Data for the task:
——————

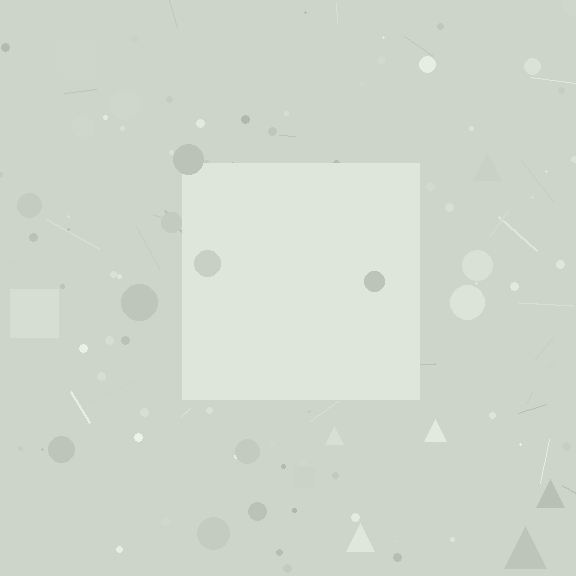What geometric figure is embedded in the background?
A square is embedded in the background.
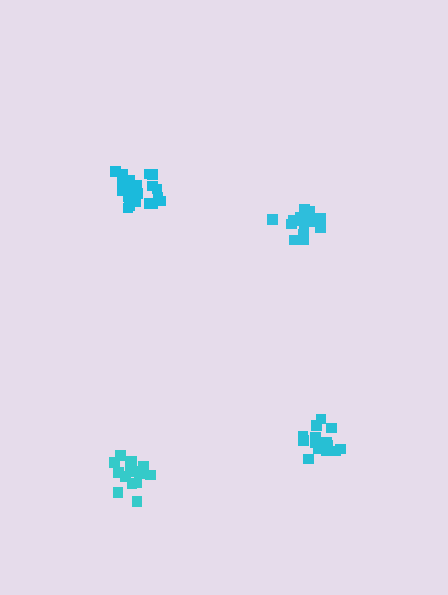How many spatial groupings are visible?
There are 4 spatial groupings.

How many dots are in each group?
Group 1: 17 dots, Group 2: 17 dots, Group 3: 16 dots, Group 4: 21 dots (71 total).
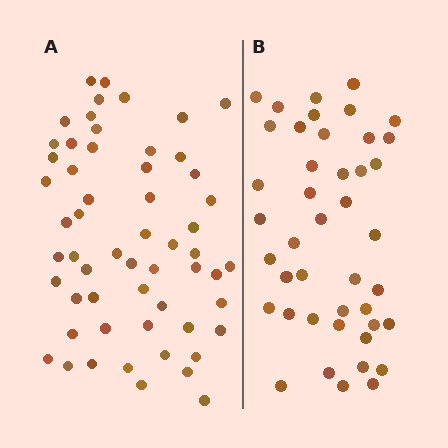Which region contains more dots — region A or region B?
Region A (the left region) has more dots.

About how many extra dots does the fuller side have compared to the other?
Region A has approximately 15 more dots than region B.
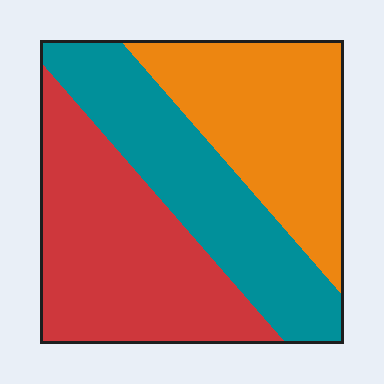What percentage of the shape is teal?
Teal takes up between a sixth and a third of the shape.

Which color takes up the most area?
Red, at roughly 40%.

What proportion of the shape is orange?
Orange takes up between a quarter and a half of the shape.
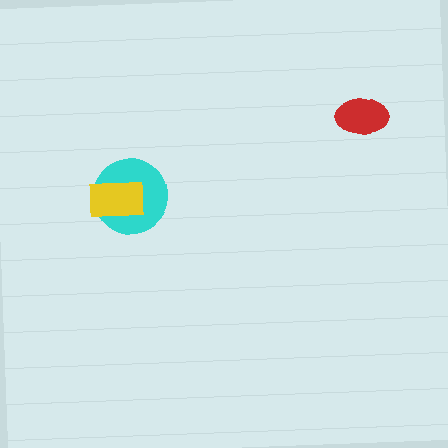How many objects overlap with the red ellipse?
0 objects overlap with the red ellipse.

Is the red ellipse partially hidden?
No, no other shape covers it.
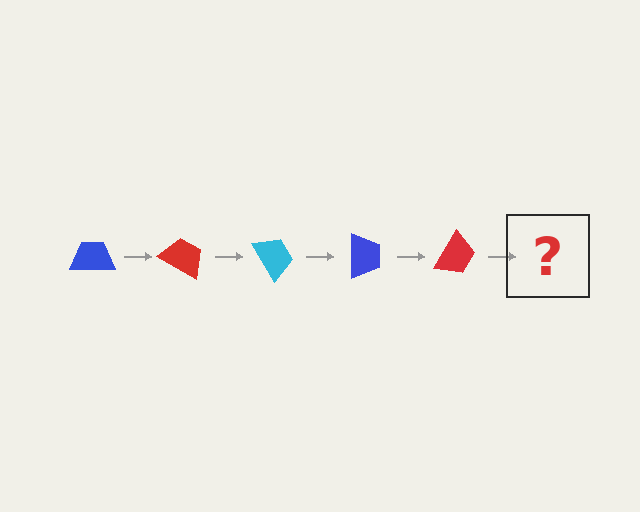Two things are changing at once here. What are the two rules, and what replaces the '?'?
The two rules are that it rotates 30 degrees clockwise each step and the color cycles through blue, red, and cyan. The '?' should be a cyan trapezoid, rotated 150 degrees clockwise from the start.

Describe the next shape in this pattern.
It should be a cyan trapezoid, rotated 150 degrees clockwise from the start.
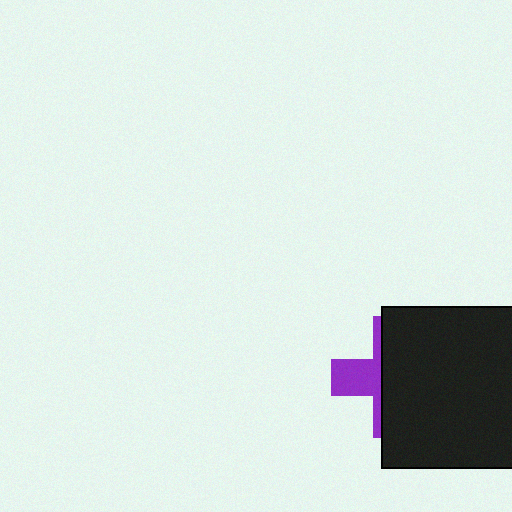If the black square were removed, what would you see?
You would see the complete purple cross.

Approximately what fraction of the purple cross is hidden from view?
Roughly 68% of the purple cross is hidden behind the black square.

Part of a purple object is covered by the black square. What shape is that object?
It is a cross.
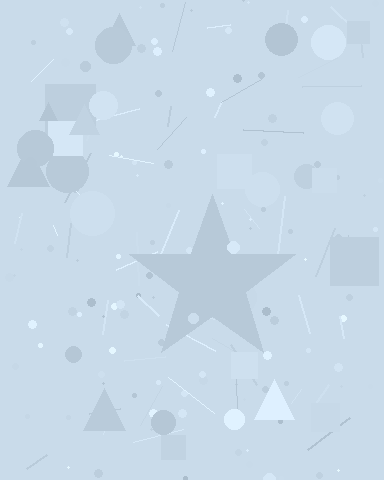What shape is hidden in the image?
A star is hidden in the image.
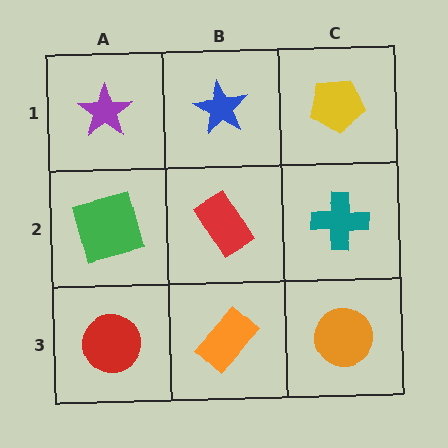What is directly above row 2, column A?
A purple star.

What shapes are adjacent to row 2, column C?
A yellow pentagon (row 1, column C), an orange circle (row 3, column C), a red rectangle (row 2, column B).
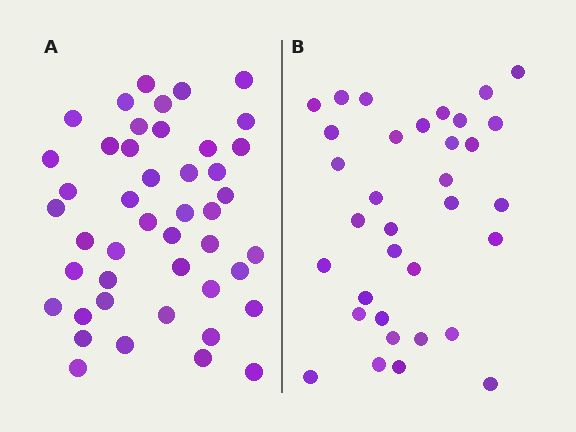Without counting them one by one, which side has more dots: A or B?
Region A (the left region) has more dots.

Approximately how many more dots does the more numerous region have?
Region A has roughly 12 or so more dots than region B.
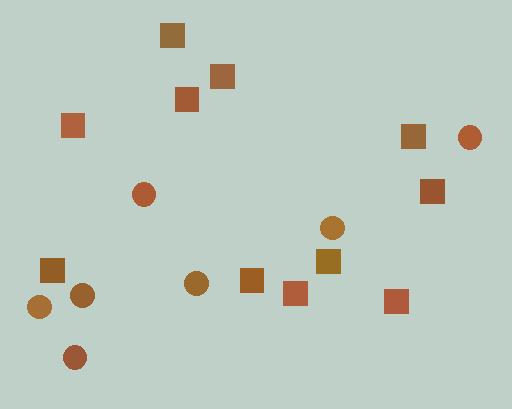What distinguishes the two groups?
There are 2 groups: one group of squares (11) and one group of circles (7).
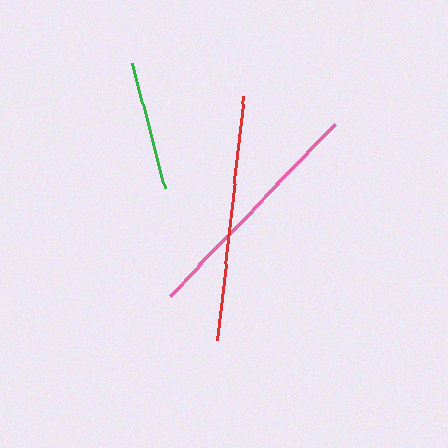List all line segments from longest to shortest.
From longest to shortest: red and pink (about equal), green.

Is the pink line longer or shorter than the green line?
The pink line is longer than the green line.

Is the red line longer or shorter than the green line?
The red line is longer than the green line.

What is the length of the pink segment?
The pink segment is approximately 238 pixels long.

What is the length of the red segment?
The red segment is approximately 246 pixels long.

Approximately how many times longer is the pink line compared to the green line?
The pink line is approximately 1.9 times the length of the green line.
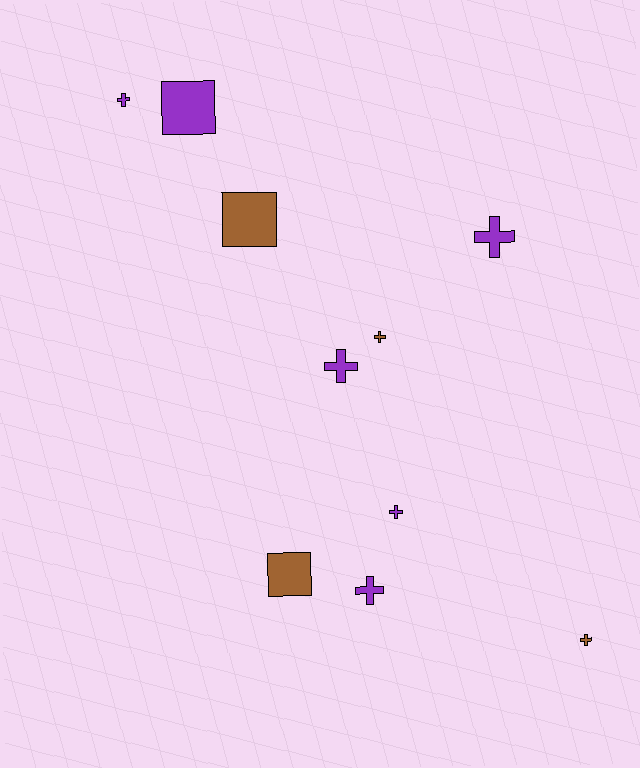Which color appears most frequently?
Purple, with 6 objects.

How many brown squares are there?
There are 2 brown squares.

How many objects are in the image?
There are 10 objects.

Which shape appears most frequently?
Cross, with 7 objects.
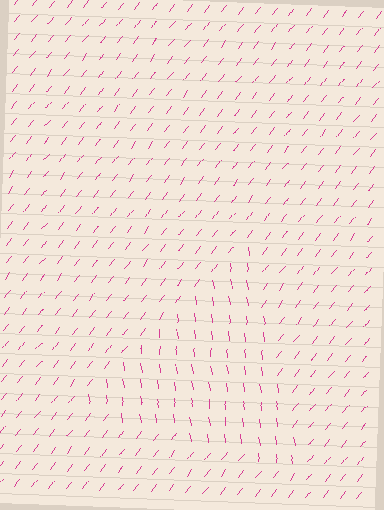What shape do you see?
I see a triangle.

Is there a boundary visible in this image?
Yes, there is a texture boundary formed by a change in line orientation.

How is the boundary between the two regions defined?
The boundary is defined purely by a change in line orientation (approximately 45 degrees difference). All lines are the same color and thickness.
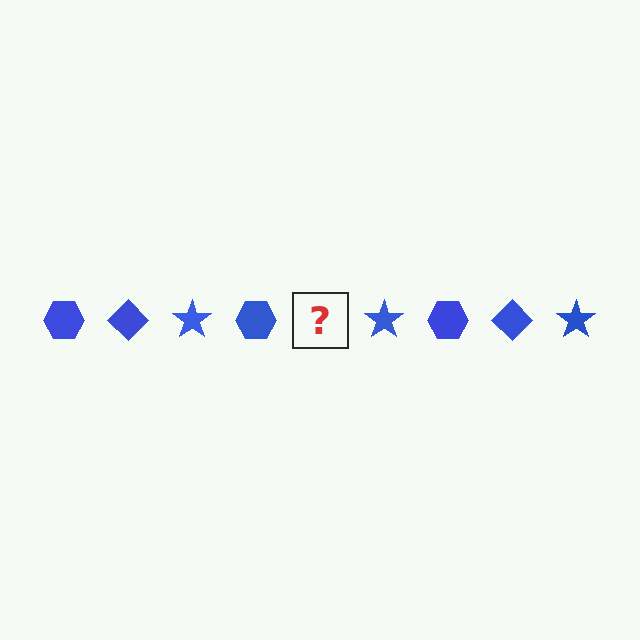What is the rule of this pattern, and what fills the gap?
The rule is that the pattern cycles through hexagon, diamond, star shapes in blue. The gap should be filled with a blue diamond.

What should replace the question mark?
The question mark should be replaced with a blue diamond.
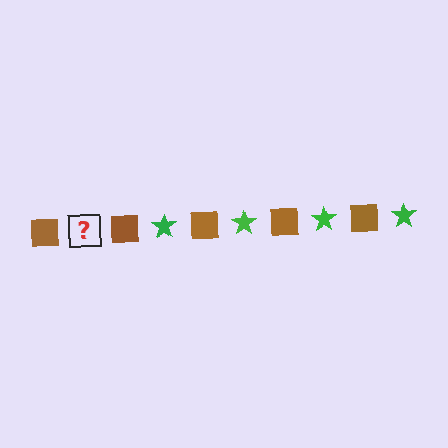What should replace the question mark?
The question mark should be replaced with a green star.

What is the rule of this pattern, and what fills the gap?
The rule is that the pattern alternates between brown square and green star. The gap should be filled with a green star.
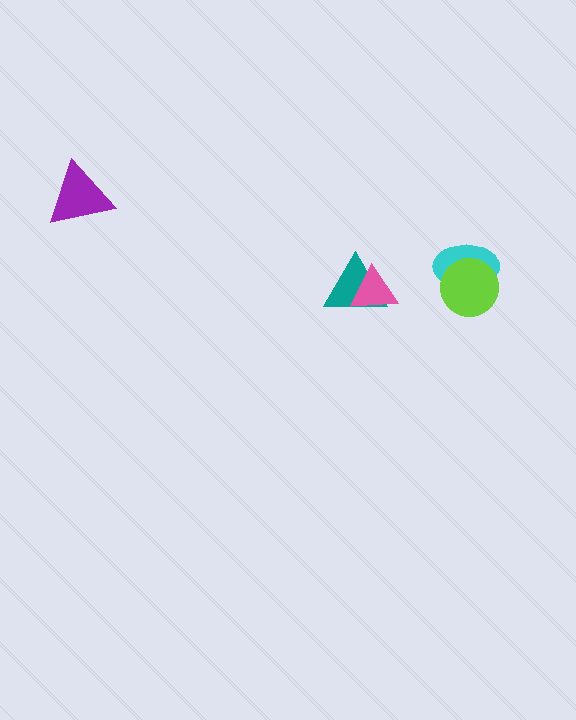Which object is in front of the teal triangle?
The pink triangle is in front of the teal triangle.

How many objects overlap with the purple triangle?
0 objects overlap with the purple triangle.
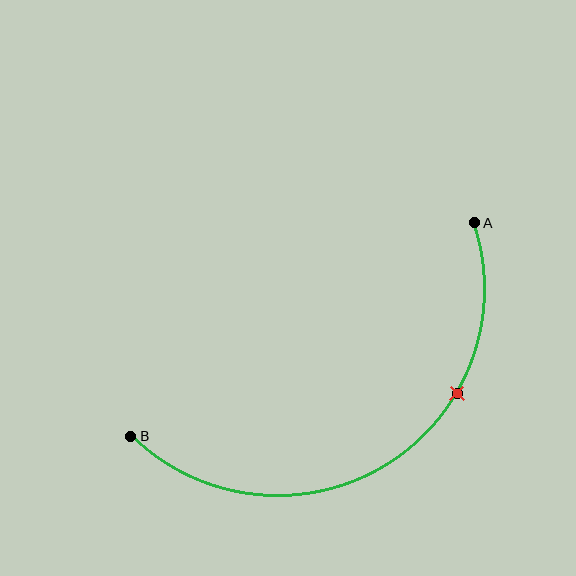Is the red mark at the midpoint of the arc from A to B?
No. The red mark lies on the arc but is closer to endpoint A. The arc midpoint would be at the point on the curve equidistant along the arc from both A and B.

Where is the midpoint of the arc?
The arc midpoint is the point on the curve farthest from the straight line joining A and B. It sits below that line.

——————

Work to be completed: Retype each line of the listing above word for word. Exclude the pictures.

Output:
What geometric figure is embedded in the background?
A square is embedded in the background.
How many spatial groupings are visible?
There are 4 spatial groupings.

How many dots are in each group?
Group 1: 17 dots, Group 2: 17 dots, Group 3: 16 dots, Group 4: 21 dots (71 total).
Which region contains more dots — region A or region B?
Region A (the left region) has more dots.

About how many extra dots does the fuller side have compared to the other?
Region A has approximately 15 more dots than region B.
What percentage of the shape is teal?
Teal takes up between a sixth and a third of the shape.

Which color takes up the most area?
Red, at roughly 40%.

What proportion of the shape is orange?
Orange takes up between a quarter and a half of the shape.
How many objects overlap with the red ellipse?
0 objects overlap with the red ellipse.

Is the red ellipse partially hidden?
No, no other shape covers it.
Two things are changing at once here. What are the two rules, and what replaces the '?'?
The two rules are that it rotates 30 degrees clockwise each step and the color cycles through blue, red, and cyan. The '?' should be a cyan trapezoid, rotated 150 degrees clockwise from the start.

Describe the next shape in this pattern.
It should be a cyan trapezoid, rotated 150 degrees clockwise from the start.
If the black square were removed, what would you see?
You would see the complete purple cross.

Approximately what fraction of the purple cross is hidden from view?
Roughly 68% of the purple cross is hidden behind the black square.

Part of a purple object is covered by the black square. What shape is that object?
It is a cross.
What shape is hidden in the image?
A star is hidden in the image.
What is directly above row 2, column A?
A purple star.

What shapes are adjacent to row 2, column C?
A yellow pentagon (row 1, column C), an orange circle (row 3, column C), a red rectangle (row 2, column B).
Without counting them one by one, which side has more dots: A or B?
Region A (the left region) has more dots.

Approximately how many more dots does the more numerous region have?
Region A has roughly 12 or so more dots than region B.
What distinguishes the two groups?
There are 2 groups: one group of squares (11) and one group of circles (7).
List all line segments from longest to shortest.
From longest to shortest: red and pink (about equal), green.

Is the pink line longer or shorter than the green line?
The pink line is longer than the green line.

Is the red line longer or shorter than the green line?
The red line is longer than the green line.

What is the length of the pink segment?
The pink segment is approximately 238 pixels long.

What is the length of the red segment?
The red segment is approximately 246 pixels long.

Approximately how many times longer is the pink line compared to the green line?
The pink line is approximately 1.9 times the length of the green line.
Which color appears most frequently?
Purple, with 6 objects.

How many brown squares are there?
There are 2 brown squares.

How many objects are in the image?
There are 10 objects.

Which shape appears most frequently?
Cross, with 7 objects.
What shape do you see?
I see a triangle.

Is there a boundary visible in this image?
Yes, there is a texture boundary formed by a change in line orientation.

How is the boundary between the two regions defined?
The boundary is defined purely by a change in line orientation (approximately 45 degrees difference). All lines are the same color and thickness.
What is the rule of this pattern, and what fills the gap?
The rule is that the pattern cycles through hexagon, diamond, star shapes in blue. The gap should be filled with a blue diamond.

What should replace the question mark?
The question mark should be replaced with a blue diamond.
What should replace the question mark?
The question mark should be replaced with a green star.

What is the rule of this pattern, and what fills the gap?
The rule is that the pattern alternates between brown square and green star. The gap should be filled with a green star.
Which object is in front of the teal triangle?
The pink triangle is in front of the teal triangle.

How many objects overlap with the purple triangle?
0 objects overlap with the purple triangle.
Is the red mark at the midpoint of the arc from A to B?
No. The red mark lies on the arc but is closer to endpoint A. The arc midpoint would be at the point on the curve equidistant along the arc from both A and B.

Where is the midpoint of the arc?
The arc midpoint is the point on the curve farthest from the straight line joining A and B. It sits below that line.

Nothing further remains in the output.